[DATA ENTRIES]:
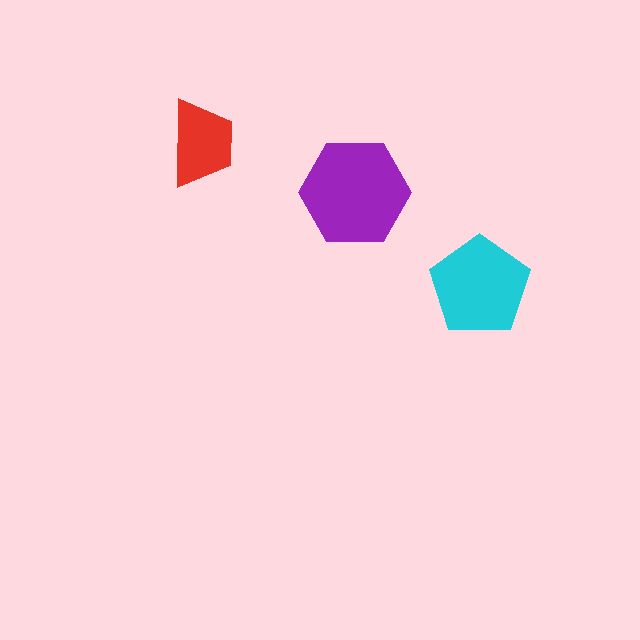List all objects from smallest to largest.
The red trapezoid, the cyan pentagon, the purple hexagon.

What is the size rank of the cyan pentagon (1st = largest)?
2nd.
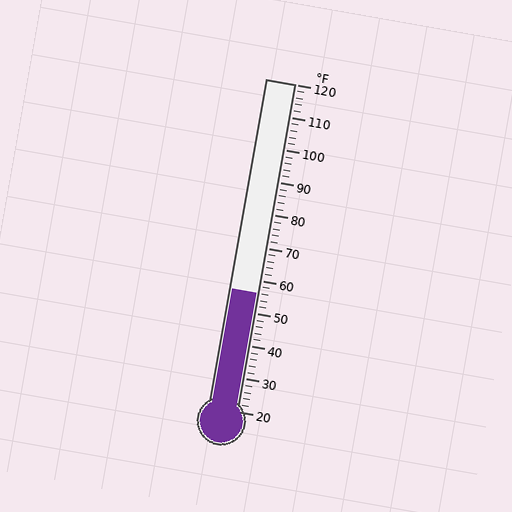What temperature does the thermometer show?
The thermometer shows approximately 56°F.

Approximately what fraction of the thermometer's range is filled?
The thermometer is filled to approximately 35% of its range.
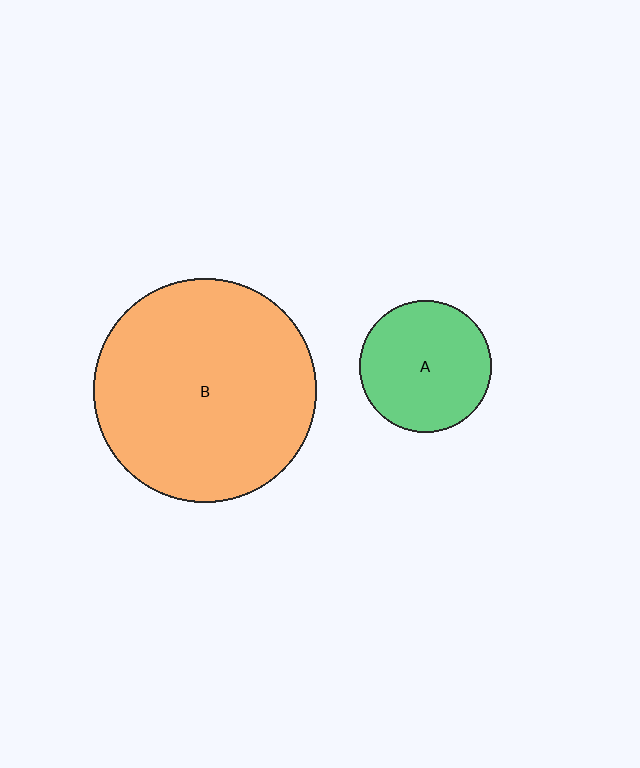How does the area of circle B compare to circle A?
Approximately 2.9 times.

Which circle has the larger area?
Circle B (orange).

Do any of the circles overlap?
No, none of the circles overlap.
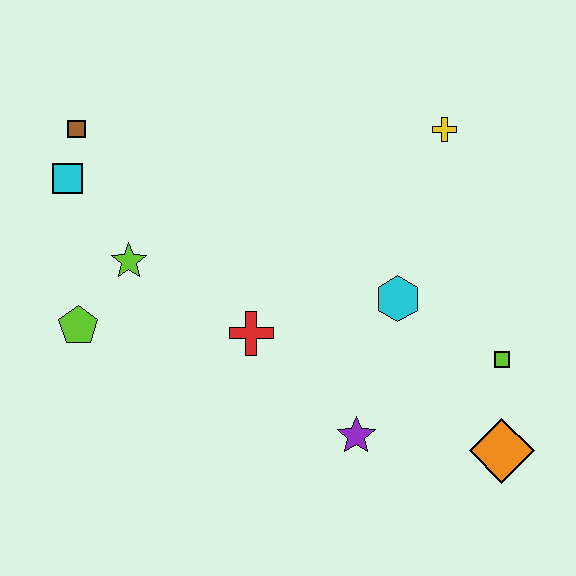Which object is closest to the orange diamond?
The lime square is closest to the orange diamond.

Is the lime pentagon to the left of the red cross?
Yes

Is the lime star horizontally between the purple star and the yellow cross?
No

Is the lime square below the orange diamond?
No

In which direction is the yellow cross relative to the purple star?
The yellow cross is above the purple star.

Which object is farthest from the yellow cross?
The lime pentagon is farthest from the yellow cross.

[TASK PROMPT]: Reproduce every line exactly and omit all pictures.

[THE REPLY]:
List all objects from smallest to largest.
The red trapezoid, the cyan pentagon, the purple hexagon.

What is the size rank of the cyan pentagon (1st = largest)?
2nd.
What temperature does the thermometer show?
The thermometer shows approximately 56°F.

Approximately what fraction of the thermometer's range is filled?
The thermometer is filled to approximately 35% of its range.
How does the area of circle B compare to circle A?
Approximately 2.9 times.

Which circle has the larger area?
Circle B (orange).

Do any of the circles overlap?
No, none of the circles overlap.
Which object is closest to the orange diamond?
The lime square is closest to the orange diamond.

Is the lime pentagon to the left of the red cross?
Yes

Is the lime star horizontally between the purple star and the yellow cross?
No

Is the lime square below the orange diamond?
No

In which direction is the yellow cross relative to the purple star?
The yellow cross is above the purple star.

Which object is farthest from the yellow cross?
The lime pentagon is farthest from the yellow cross.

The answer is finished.